REQUIRED ACTION => A word-for-word copy of the entries is needed, and it should contain no images.

--- RECORDS FOR THE TASK Enclosed Below ---

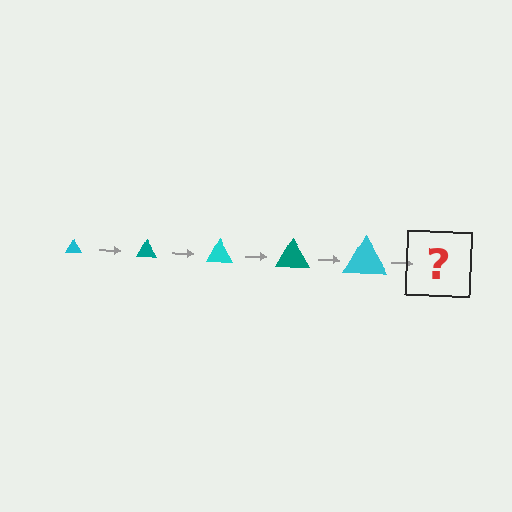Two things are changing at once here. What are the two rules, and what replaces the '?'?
The two rules are that the triangle grows larger each step and the color cycles through cyan and teal. The '?' should be a teal triangle, larger than the previous one.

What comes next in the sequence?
The next element should be a teal triangle, larger than the previous one.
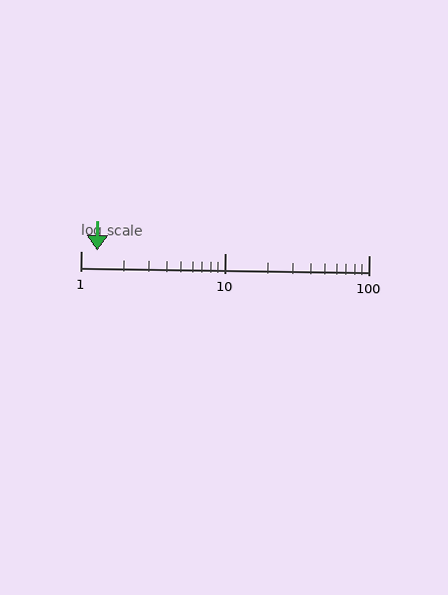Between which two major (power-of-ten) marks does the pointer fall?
The pointer is between 1 and 10.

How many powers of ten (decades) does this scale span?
The scale spans 2 decades, from 1 to 100.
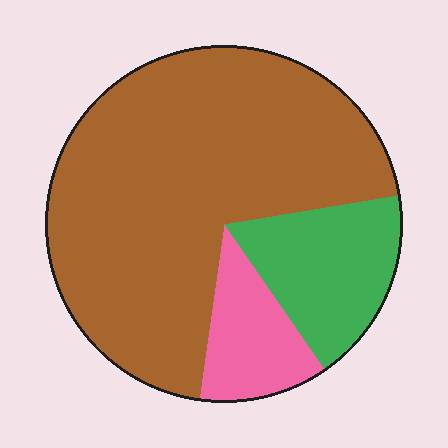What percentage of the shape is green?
Green takes up about one sixth (1/6) of the shape.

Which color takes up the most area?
Brown, at roughly 70%.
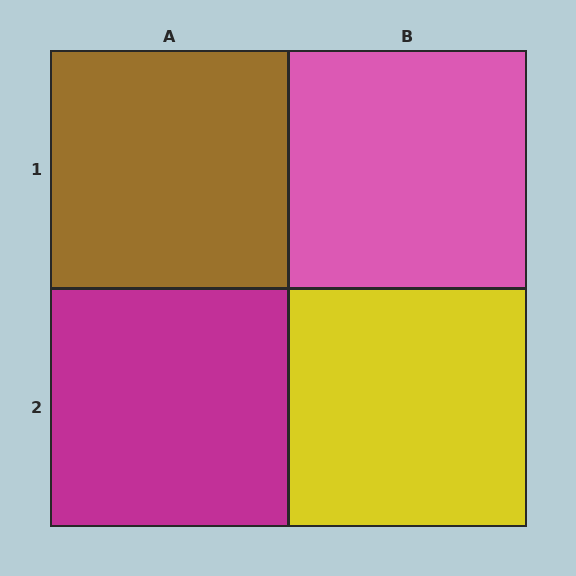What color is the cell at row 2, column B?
Yellow.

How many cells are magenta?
1 cell is magenta.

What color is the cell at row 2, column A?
Magenta.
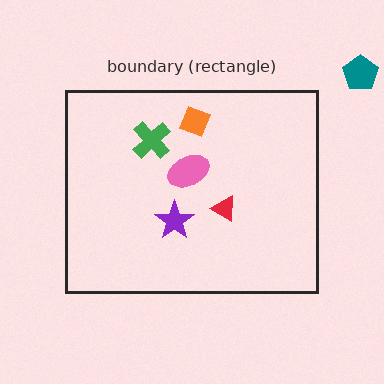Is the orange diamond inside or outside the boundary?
Inside.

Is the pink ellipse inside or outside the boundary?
Inside.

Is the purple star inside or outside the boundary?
Inside.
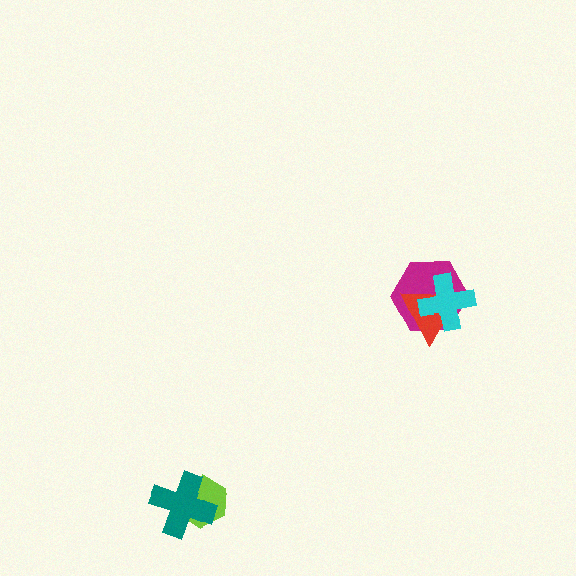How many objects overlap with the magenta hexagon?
2 objects overlap with the magenta hexagon.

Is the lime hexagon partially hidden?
Yes, it is partially covered by another shape.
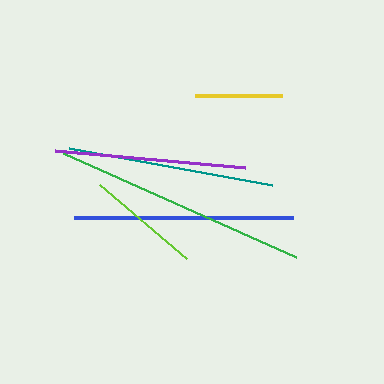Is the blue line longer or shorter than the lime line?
The blue line is longer than the lime line.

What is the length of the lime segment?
The lime segment is approximately 114 pixels long.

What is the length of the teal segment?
The teal segment is approximately 206 pixels long.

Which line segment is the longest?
The green line is the longest at approximately 255 pixels.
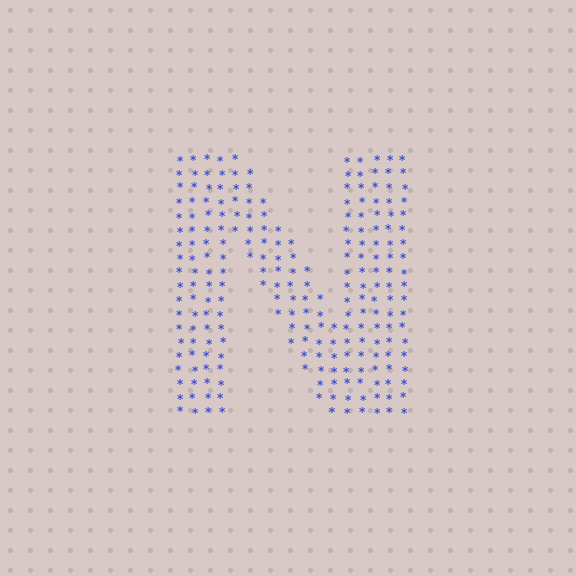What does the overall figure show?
The overall figure shows the letter N.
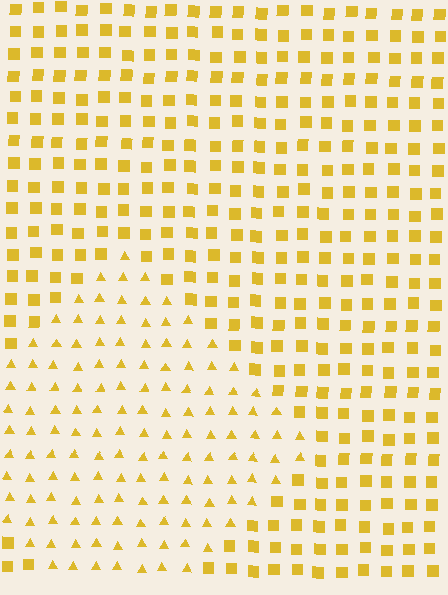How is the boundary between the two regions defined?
The boundary is defined by a change in element shape: triangles inside vs. squares outside. All elements share the same color and spacing.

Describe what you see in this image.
The image is filled with small yellow elements arranged in a uniform grid. A diamond-shaped region contains triangles, while the surrounding area contains squares. The boundary is defined purely by the change in element shape.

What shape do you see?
I see a diamond.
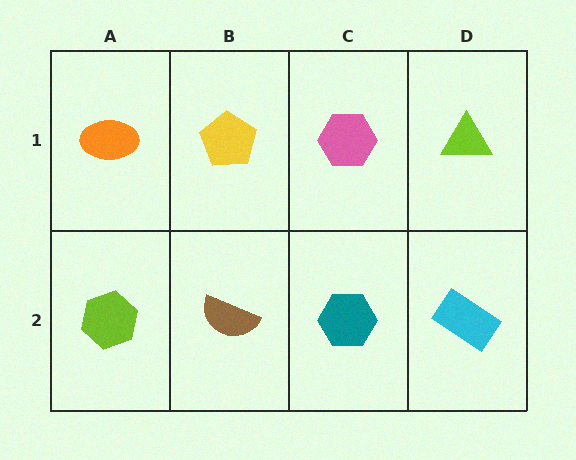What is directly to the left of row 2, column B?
A lime hexagon.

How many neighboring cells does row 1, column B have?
3.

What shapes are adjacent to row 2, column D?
A lime triangle (row 1, column D), a teal hexagon (row 2, column C).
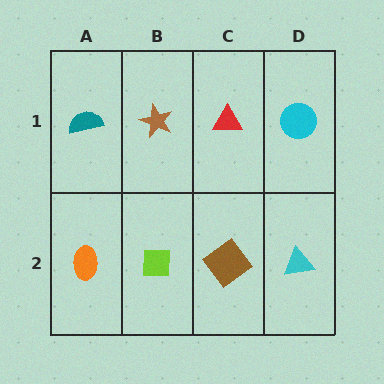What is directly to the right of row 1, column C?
A cyan circle.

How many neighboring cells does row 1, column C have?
3.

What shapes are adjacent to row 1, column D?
A cyan triangle (row 2, column D), a red triangle (row 1, column C).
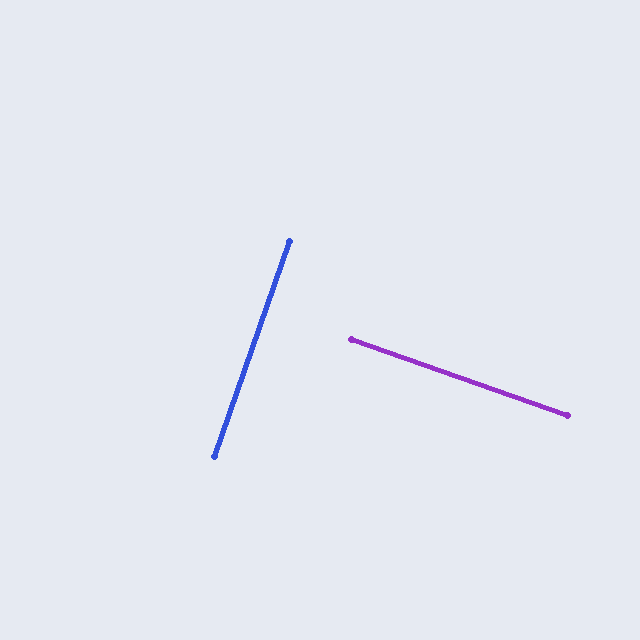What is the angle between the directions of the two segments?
Approximately 90 degrees.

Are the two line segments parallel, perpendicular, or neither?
Perpendicular — they meet at approximately 90°.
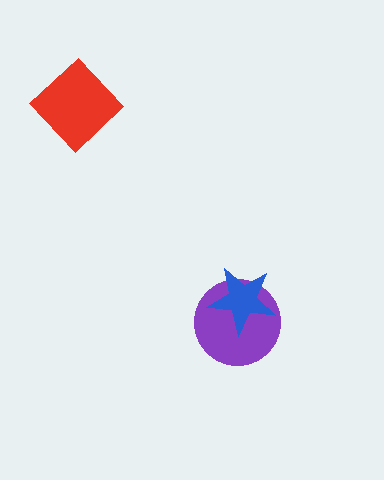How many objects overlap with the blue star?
1 object overlaps with the blue star.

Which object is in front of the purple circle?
The blue star is in front of the purple circle.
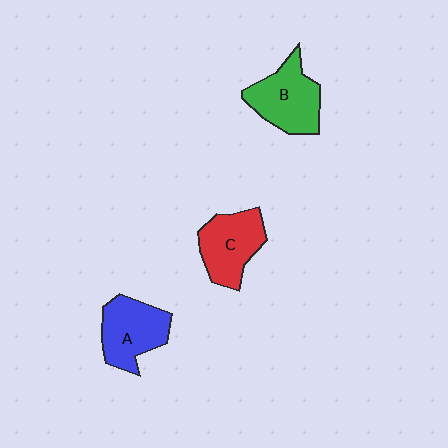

--- End of Enclosed RECORDS FOR THE TASK ---

FINISHED EXERCISE =>
Two things are changing at once here. What are the two rules, and what replaces the '?'?
The two rules are that the triangle grows larger each step and the color cycles through cyan and teal. The '?' should be a teal triangle, larger than the previous one.

What comes next in the sequence?
The next element should be a teal triangle, larger than the previous one.
Between which two major (power-of-ten) marks does the pointer fall?
The pointer is between 1 and 10.

How many powers of ten (decades) does this scale span?
The scale spans 2 decades, from 1 to 100.
What percentage of the shape is green?
Green takes up about one sixth (1/6) of the shape.

Which color takes up the most area?
Brown, at roughly 70%.
What color is the cell at row 2, column B?
Yellow.

How many cells are magenta?
1 cell is magenta.

What color is the cell at row 2, column A?
Magenta.
Is the orange diamond inside or outside the boundary?
Inside.

Is the pink ellipse inside or outside the boundary?
Inside.

Is the purple star inside or outside the boundary?
Inside.
How many objects overlap with the magenta hexagon?
2 objects overlap with the magenta hexagon.

Is the lime hexagon partially hidden?
Yes, it is partially covered by another shape.
Is the blue line longer or shorter than the lime line?
The blue line is longer than the lime line.

What is the length of the lime segment?
The lime segment is approximately 114 pixels long.

What is the length of the teal segment?
The teal segment is approximately 206 pixels long.

Which line segment is the longest?
The green line is the longest at approximately 255 pixels.
What does the overall figure show?
The overall figure shows the letter N.
How is the boundary between the two regions defined?
The boundary is defined by a change in element shape: triangles inside vs. squares outside. All elements share the same color and spacing.

Describe what you see in this image.
The image is filled with small yellow elements arranged in a uniform grid. A diamond-shaped region contains triangles, while the surrounding area contains squares. The boundary is defined purely by the change in element shape.

What shape do you see?
I see a diamond.
What is directly to the left of row 2, column B?
A lime hexagon.

How many neighboring cells does row 1, column B have?
3.

What shapes are adjacent to row 2, column D?
A lime triangle (row 1, column D), a teal hexagon (row 2, column C).
What is directly to the right of row 1, column C?
A cyan circle.

How many neighboring cells does row 1, column C have?
3.

What shapes are adjacent to row 1, column D?
A cyan triangle (row 2, column D), a red triangle (row 1, column C).
What is the angle between the directions of the two segments?
Approximately 90 degrees.

Are the two line segments parallel, perpendicular, or neither?
Perpendicular — they meet at approximately 90°.
How many objects overlap with the blue star?
1 object overlaps with the blue star.

Which object is in front of the purple circle?
The blue star is in front of the purple circle.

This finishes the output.